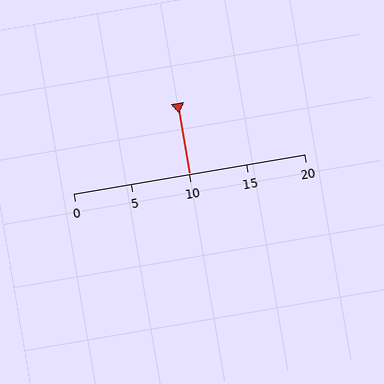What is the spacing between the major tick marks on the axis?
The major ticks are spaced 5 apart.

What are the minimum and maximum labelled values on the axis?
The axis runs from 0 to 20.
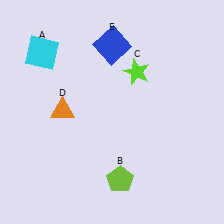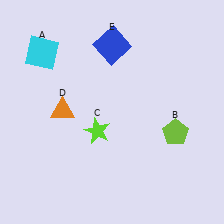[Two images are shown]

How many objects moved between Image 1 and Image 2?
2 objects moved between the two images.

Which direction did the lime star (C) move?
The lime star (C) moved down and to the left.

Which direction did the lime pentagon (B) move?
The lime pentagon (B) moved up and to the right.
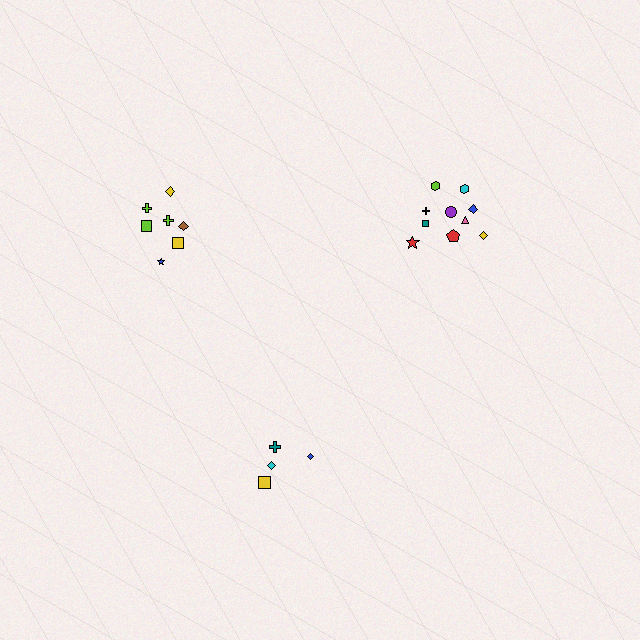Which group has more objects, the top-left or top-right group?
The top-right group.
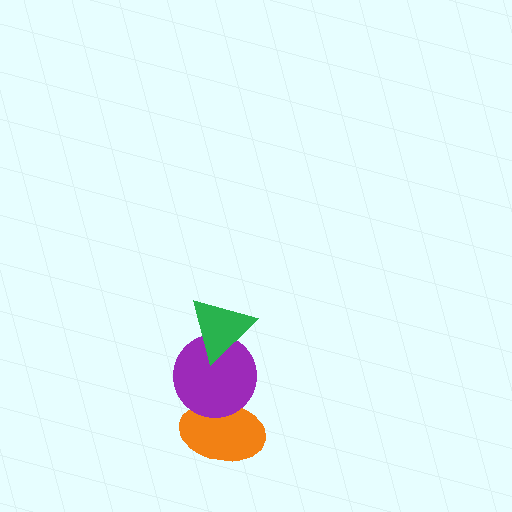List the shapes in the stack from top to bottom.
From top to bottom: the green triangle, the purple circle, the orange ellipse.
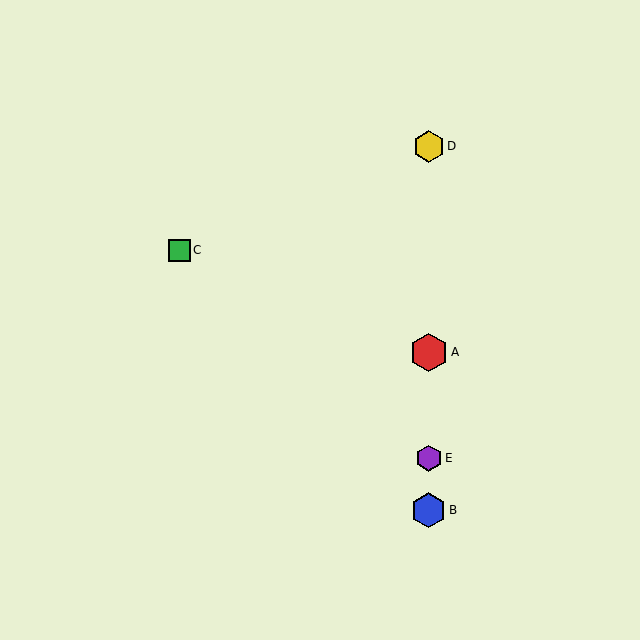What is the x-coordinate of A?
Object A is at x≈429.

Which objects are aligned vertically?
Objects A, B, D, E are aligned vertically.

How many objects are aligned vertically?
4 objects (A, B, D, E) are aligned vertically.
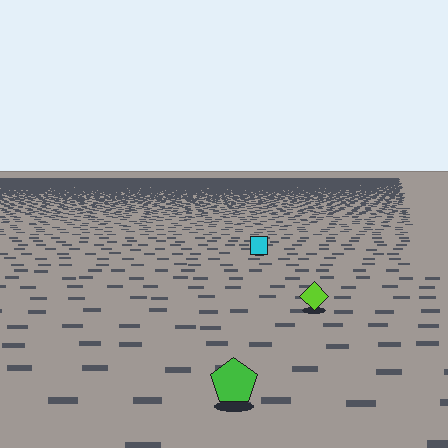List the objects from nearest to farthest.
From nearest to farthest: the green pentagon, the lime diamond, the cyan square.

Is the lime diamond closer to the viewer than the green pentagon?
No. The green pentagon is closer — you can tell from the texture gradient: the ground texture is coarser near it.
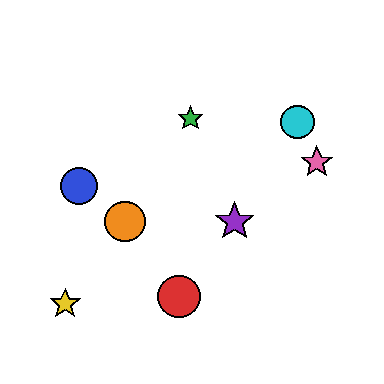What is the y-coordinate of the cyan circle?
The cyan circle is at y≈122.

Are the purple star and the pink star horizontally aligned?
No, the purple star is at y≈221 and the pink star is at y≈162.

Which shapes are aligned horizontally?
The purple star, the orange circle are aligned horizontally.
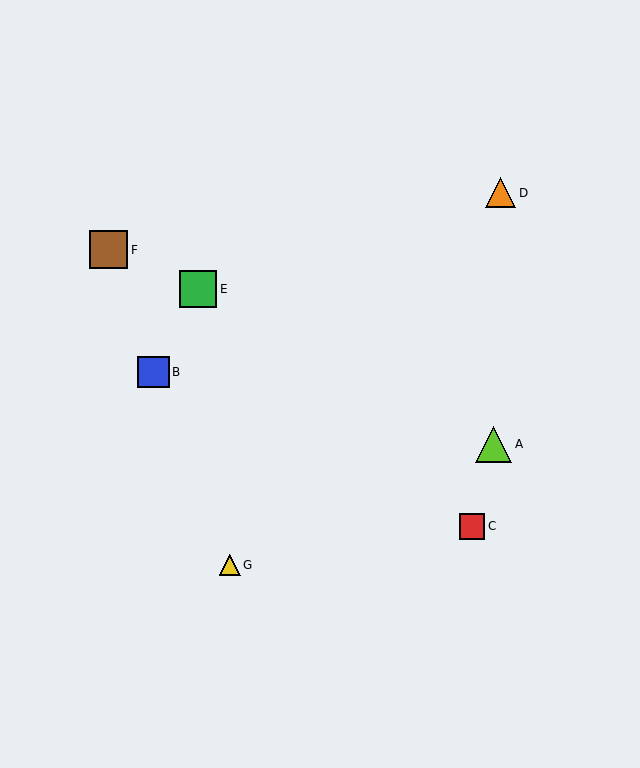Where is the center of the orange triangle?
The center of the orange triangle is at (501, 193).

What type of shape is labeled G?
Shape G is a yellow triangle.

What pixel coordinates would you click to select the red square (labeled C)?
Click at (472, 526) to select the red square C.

--

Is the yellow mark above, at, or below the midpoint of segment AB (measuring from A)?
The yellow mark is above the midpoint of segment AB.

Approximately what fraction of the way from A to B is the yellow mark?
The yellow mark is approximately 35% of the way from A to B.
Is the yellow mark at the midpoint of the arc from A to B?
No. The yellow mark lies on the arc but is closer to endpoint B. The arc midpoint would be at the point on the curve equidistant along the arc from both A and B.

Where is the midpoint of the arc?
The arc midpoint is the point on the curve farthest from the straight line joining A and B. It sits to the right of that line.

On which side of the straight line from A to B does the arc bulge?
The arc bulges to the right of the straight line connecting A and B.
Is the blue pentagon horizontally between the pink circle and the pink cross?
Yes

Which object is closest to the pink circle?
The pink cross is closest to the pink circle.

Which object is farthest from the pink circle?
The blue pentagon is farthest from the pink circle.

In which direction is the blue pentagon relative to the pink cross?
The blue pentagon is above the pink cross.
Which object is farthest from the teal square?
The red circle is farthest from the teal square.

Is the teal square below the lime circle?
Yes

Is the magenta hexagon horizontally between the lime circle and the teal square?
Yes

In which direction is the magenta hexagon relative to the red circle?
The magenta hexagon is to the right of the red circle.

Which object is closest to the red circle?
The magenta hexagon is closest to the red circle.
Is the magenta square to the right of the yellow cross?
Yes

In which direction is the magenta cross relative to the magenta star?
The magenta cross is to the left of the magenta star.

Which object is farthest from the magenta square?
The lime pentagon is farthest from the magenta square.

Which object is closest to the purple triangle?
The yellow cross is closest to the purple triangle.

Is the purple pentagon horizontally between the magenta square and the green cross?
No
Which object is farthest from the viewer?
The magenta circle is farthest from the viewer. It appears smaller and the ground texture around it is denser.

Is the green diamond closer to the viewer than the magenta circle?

---

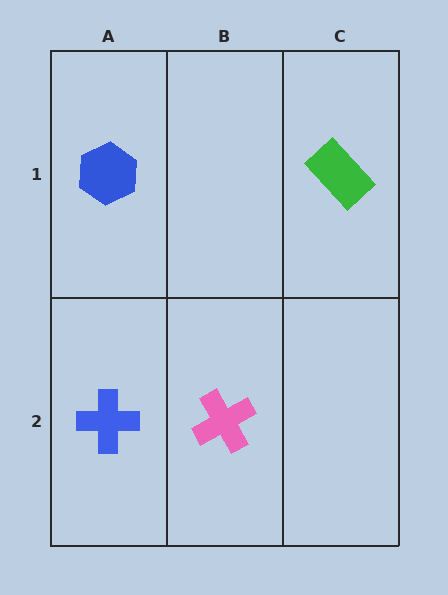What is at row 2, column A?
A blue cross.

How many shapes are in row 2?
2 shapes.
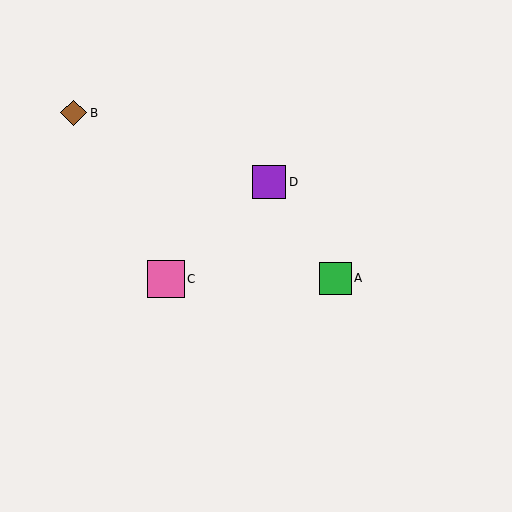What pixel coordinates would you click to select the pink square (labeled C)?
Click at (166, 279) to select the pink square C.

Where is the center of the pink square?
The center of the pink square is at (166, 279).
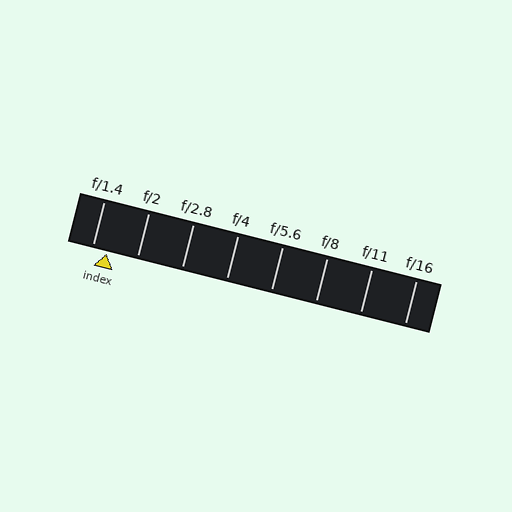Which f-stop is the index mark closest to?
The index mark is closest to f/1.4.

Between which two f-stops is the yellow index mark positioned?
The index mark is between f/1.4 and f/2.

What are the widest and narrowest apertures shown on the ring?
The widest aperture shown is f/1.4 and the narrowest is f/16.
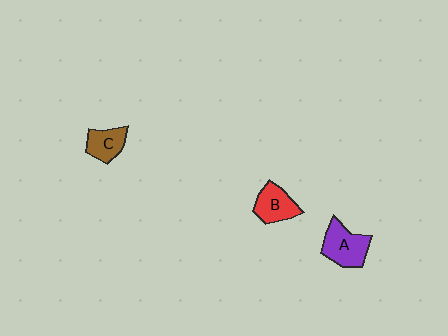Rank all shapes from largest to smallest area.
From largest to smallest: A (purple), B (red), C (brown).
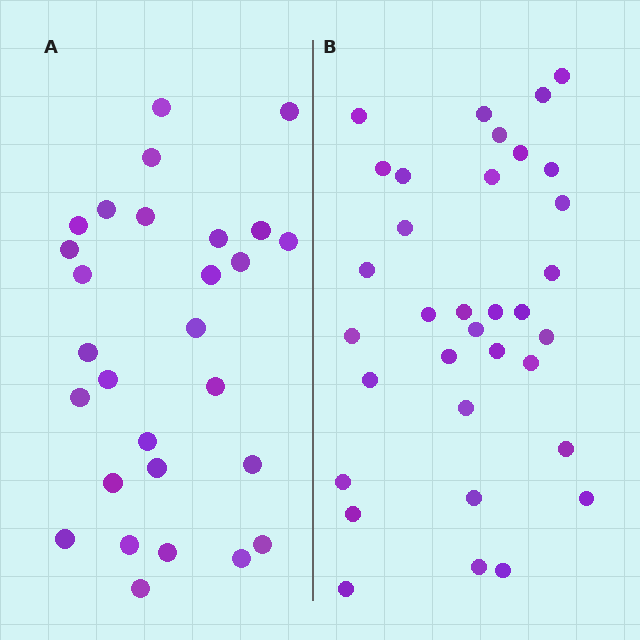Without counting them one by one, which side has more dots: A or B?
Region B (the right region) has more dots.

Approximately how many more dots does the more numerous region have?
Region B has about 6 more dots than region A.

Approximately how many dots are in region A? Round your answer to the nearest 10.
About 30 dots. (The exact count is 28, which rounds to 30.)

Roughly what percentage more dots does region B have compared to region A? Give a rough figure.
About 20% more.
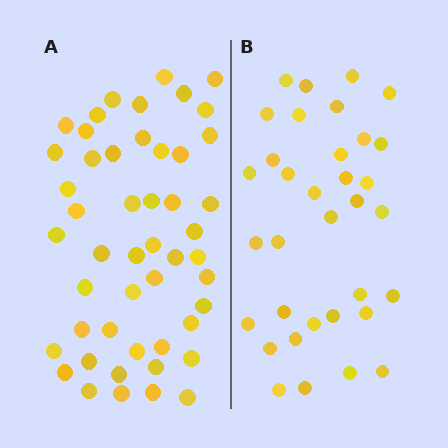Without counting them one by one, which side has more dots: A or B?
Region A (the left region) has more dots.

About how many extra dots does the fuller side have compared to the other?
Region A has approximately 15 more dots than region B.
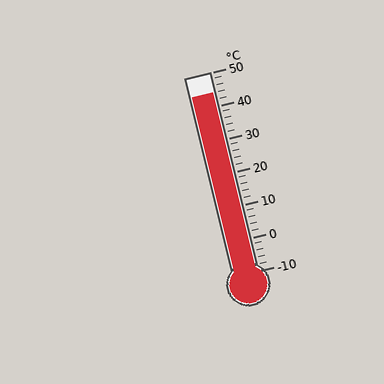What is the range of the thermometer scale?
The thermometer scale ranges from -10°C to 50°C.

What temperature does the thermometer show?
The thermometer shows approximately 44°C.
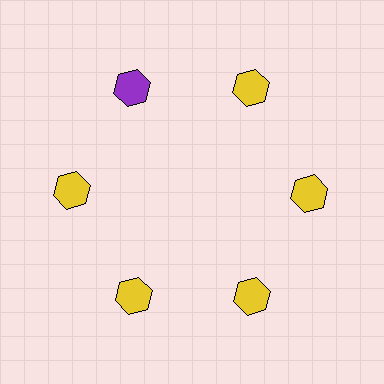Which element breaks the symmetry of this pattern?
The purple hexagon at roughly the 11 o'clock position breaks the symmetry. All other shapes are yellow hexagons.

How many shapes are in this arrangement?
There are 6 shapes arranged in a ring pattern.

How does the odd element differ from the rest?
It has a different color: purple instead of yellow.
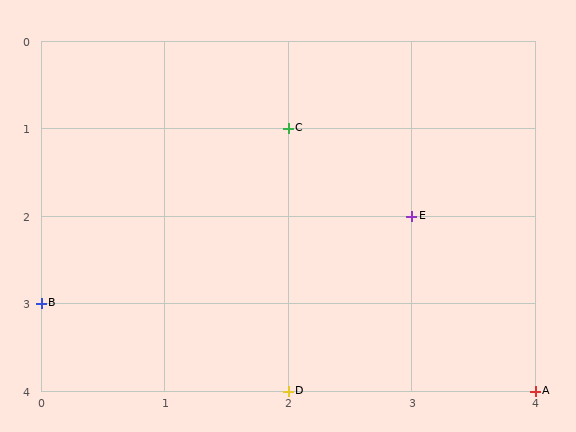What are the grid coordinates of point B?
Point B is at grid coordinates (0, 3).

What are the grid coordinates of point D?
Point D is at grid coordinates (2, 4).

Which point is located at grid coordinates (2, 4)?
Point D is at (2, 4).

### Task statement:
Without the pictures, give again exactly the lines above starting at the line containing "What is the spacing" and ending at the line containing "[Two images are shown]".

### Expected answer:
What is the spacing between the major tick marks on the axis?
The major ticks are spaced 5 apart.

What are the minimum and maximum labelled values on the axis?
The axis runs from 0 to 20.
[Two images are shown]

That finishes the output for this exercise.